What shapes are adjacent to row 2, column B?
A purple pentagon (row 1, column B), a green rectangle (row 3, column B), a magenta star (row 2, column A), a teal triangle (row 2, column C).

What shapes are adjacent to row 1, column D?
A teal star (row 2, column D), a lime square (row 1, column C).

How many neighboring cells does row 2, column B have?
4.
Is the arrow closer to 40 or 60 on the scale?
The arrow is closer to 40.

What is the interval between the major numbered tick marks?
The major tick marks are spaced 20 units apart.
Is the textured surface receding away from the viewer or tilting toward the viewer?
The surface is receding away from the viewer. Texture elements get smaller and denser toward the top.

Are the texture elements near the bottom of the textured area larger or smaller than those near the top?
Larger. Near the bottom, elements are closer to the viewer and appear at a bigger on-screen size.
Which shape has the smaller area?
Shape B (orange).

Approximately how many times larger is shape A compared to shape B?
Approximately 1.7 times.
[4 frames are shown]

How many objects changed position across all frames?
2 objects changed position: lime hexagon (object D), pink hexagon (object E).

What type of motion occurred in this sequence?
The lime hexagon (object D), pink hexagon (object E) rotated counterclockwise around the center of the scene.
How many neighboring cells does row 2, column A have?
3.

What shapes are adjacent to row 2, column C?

---

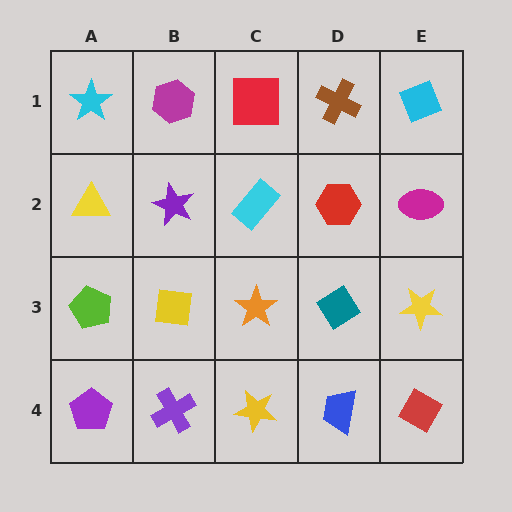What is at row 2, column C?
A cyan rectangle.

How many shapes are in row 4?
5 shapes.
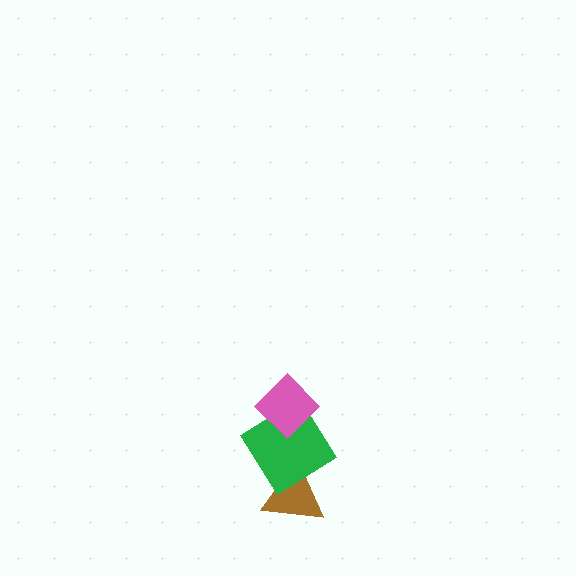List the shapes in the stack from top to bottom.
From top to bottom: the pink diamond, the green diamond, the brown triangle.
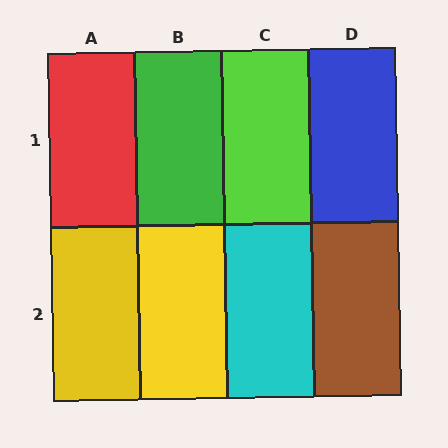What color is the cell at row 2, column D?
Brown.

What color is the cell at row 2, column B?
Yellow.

Work to complete :: All that is needed is the exact run of lines above from the line containing "Which shape has the smaller area?" through the line containing "What shapes are adjacent to row 2, column C?", both of them included.

Answer section ::
Which shape has the smaller area?
Shape B (orange).

Approximately how many times larger is shape A compared to shape B?
Approximately 1.7 times.
[4 frames are shown]

How many objects changed position across all frames?
2 objects changed position: lime hexagon (object D), pink hexagon (object E).

What type of motion occurred in this sequence?
The lime hexagon (object D), pink hexagon (object E) rotated counterclockwise around the center of the scene.
How many neighboring cells does row 2, column A have?
3.

What shapes are adjacent to row 2, column C?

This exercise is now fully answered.